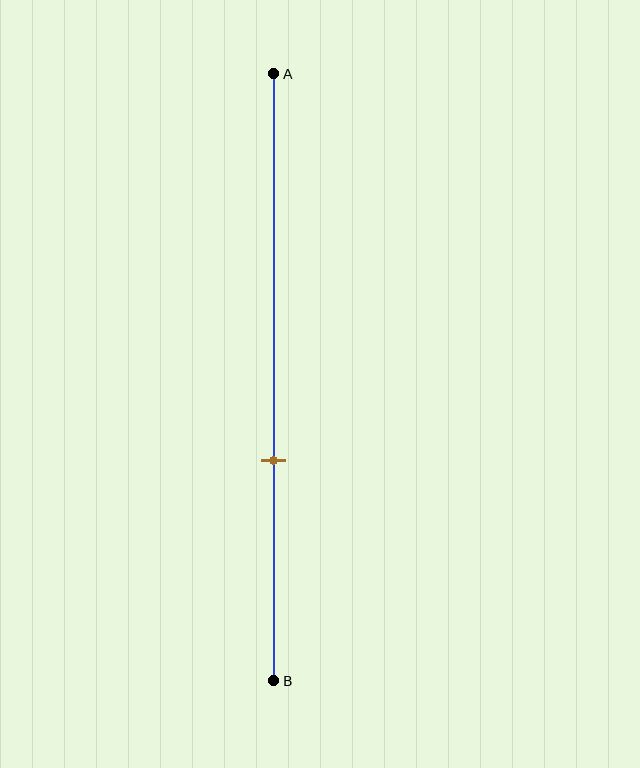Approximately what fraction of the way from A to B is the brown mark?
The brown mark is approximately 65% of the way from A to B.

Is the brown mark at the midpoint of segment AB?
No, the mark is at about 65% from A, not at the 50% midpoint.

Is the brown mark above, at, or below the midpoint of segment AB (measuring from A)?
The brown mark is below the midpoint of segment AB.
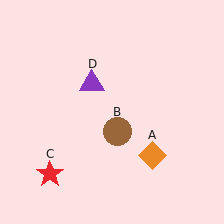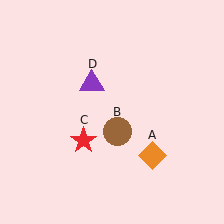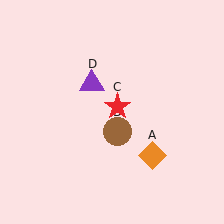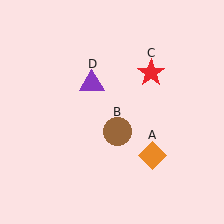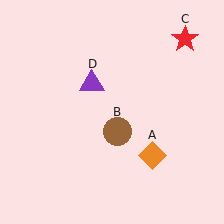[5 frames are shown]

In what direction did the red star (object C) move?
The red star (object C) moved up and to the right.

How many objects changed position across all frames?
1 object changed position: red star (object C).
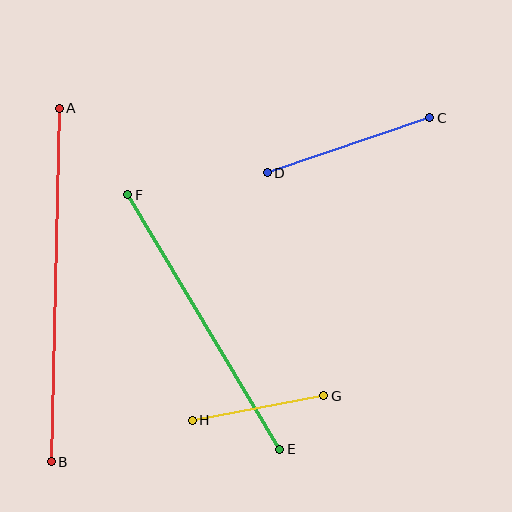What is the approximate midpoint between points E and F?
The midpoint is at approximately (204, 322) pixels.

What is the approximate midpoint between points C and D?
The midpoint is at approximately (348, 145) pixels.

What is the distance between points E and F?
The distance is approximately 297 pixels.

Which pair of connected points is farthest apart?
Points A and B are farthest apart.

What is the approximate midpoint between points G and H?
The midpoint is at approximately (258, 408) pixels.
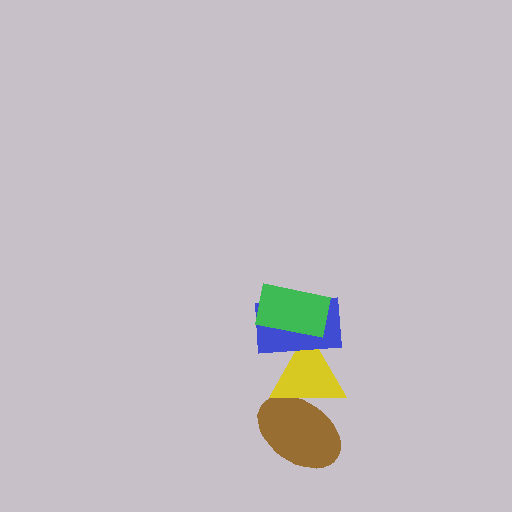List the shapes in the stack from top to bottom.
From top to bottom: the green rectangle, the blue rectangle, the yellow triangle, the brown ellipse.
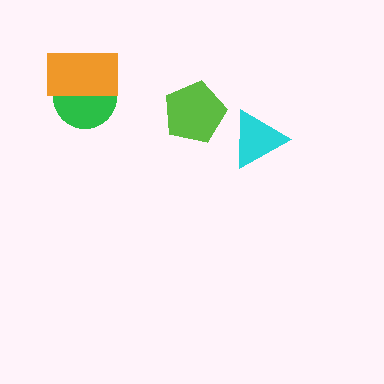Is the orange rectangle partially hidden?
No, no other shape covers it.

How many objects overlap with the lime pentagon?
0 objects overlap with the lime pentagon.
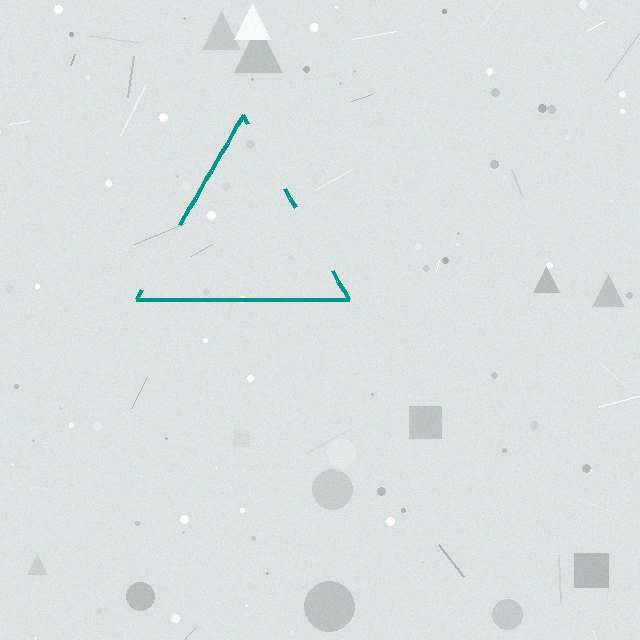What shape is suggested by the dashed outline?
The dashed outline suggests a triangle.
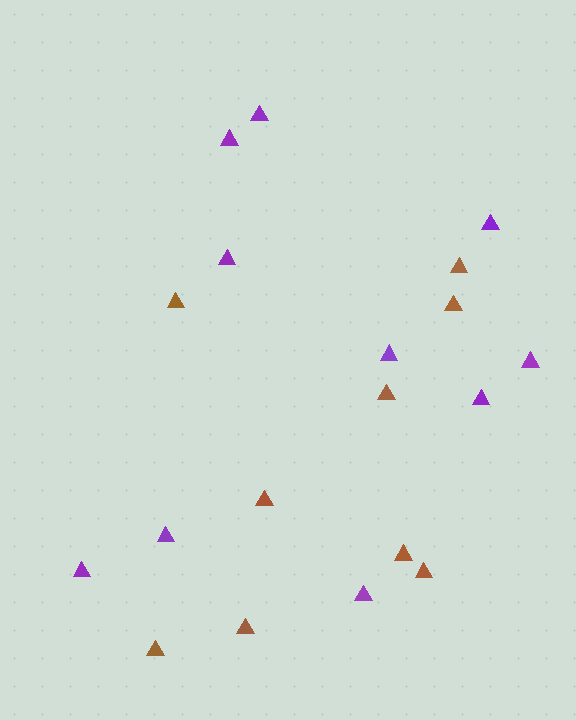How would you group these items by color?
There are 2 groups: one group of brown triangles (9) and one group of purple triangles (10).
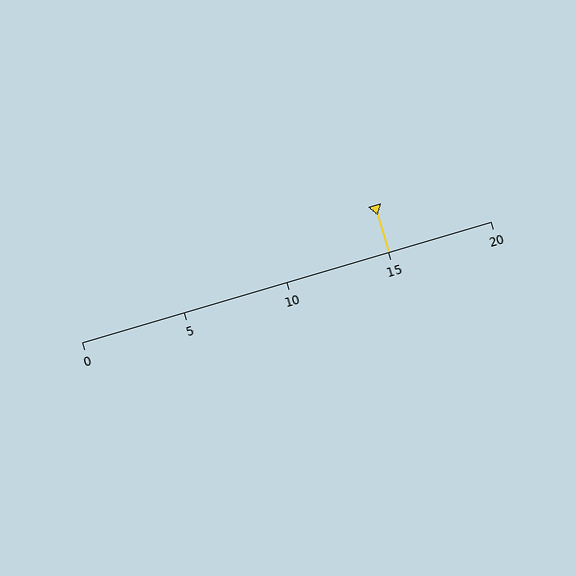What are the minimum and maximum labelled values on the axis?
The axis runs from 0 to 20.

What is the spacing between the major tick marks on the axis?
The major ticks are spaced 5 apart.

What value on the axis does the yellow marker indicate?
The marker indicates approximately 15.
● ● ●
WORK INSTRUCTIONS =
Your output consists solely of the lines from the one with "What is the spacing" through the last line, copied exactly.

WRITTEN REPLY =
What is the spacing between the major tick marks on the axis?
The major ticks are spaced 5 apart.

What value on the axis does the yellow marker indicate?
The marker indicates approximately 15.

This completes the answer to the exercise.